-------- Dataset excerpts
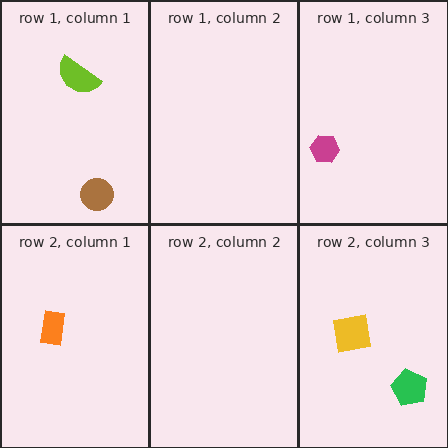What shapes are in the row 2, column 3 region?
The green pentagon, the yellow square.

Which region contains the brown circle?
The row 1, column 1 region.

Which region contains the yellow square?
The row 2, column 3 region.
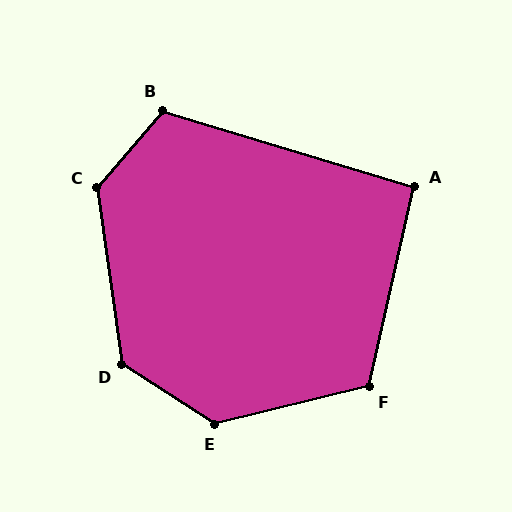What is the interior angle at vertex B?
Approximately 113 degrees (obtuse).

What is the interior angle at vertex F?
Approximately 116 degrees (obtuse).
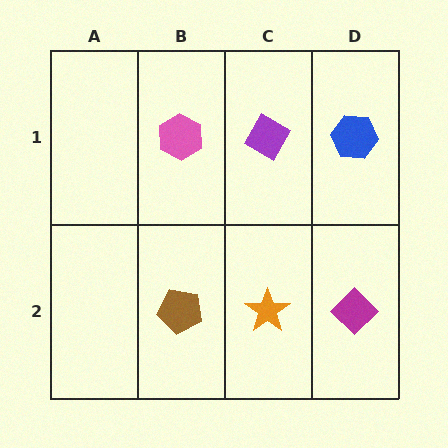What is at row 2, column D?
A magenta diamond.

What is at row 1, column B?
A pink hexagon.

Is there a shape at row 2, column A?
No, that cell is empty.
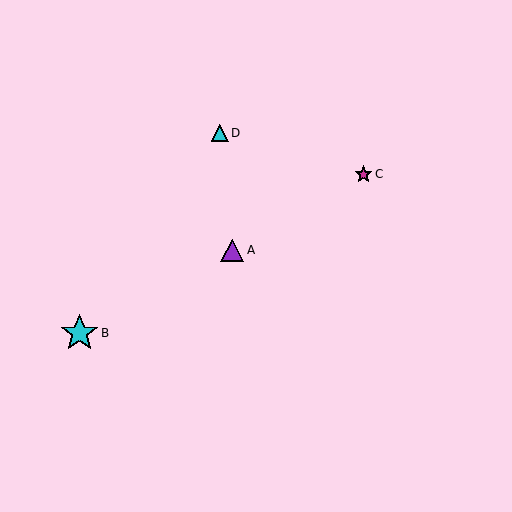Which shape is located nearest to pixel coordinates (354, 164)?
The magenta star (labeled C) at (364, 174) is nearest to that location.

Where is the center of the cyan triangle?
The center of the cyan triangle is at (220, 133).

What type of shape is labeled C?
Shape C is a magenta star.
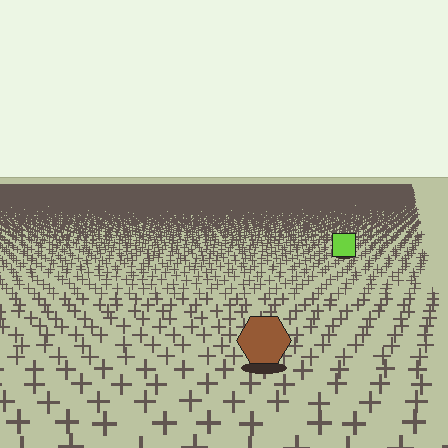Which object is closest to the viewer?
The brown hexagon is closest. The texture marks near it are larger and more spread out.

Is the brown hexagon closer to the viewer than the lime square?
Yes. The brown hexagon is closer — you can tell from the texture gradient: the ground texture is coarser near it.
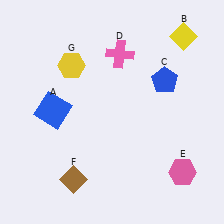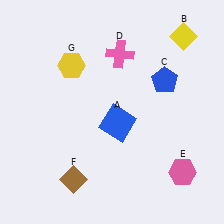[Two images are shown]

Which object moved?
The blue diamond (A) moved right.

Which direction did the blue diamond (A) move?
The blue diamond (A) moved right.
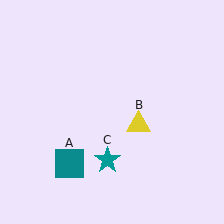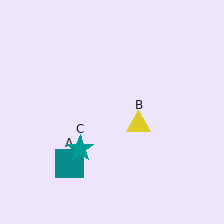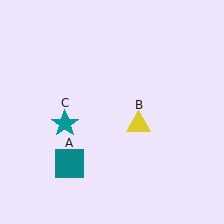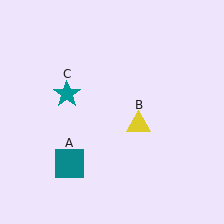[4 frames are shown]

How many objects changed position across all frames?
1 object changed position: teal star (object C).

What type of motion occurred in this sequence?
The teal star (object C) rotated clockwise around the center of the scene.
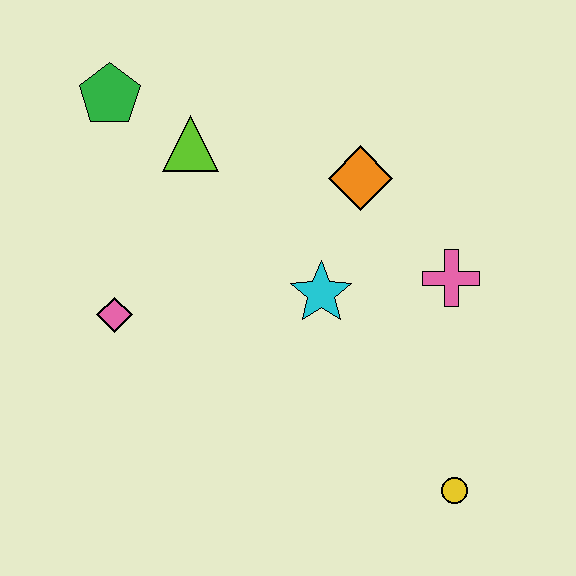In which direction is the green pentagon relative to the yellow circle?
The green pentagon is above the yellow circle.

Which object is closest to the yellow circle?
The pink cross is closest to the yellow circle.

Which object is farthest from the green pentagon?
The yellow circle is farthest from the green pentagon.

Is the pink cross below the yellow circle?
----------------
Take the records above from the line with "[4 frames are shown]" down to their last line and please copy those lines exactly, without the pictures.

(Answer to this problem):
[4 frames are shown]

How many objects changed position across all frames?
1 object changed position: teal star (object C).

What type of motion occurred in this sequence?
The teal star (object C) rotated clockwise around the center of the scene.
In which direction is the green pentagon relative to the yellow circle?
The green pentagon is above the yellow circle.

Which object is closest to the yellow circle?
The pink cross is closest to the yellow circle.

Which object is farthest from the green pentagon?
The yellow circle is farthest from the green pentagon.

Is the pink cross below the yellow circle?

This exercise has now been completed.